▶ [Provided entries]

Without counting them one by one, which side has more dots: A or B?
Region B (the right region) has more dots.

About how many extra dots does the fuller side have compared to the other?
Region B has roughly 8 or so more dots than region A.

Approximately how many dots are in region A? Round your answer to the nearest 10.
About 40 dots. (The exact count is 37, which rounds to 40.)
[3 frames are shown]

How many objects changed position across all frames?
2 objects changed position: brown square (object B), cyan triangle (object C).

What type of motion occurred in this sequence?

...

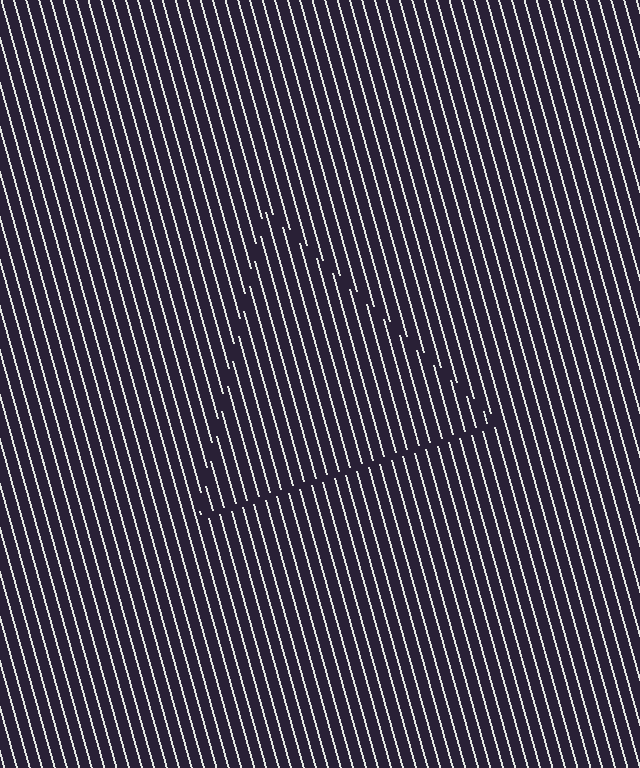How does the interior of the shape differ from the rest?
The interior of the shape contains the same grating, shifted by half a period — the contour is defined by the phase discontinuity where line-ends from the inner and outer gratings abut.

==

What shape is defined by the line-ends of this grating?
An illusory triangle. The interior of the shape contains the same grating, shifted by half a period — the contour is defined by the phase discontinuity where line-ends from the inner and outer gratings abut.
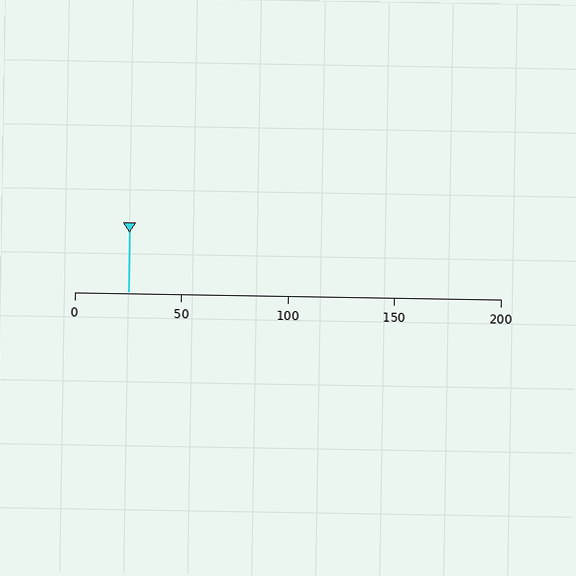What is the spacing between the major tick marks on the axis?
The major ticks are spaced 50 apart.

▶ [Exercise requirements]
Among the entries above, find the line with "[3 frames are shown]" and the line with "What type of"; give again exactly these two lines and all lines between them.

▶ [Task solution]
[3 frames are shown]

How many objects changed position across all frames?
2 objects changed position: brown square (object B), cyan triangle (object C).

What type of motion occurred in this sequence?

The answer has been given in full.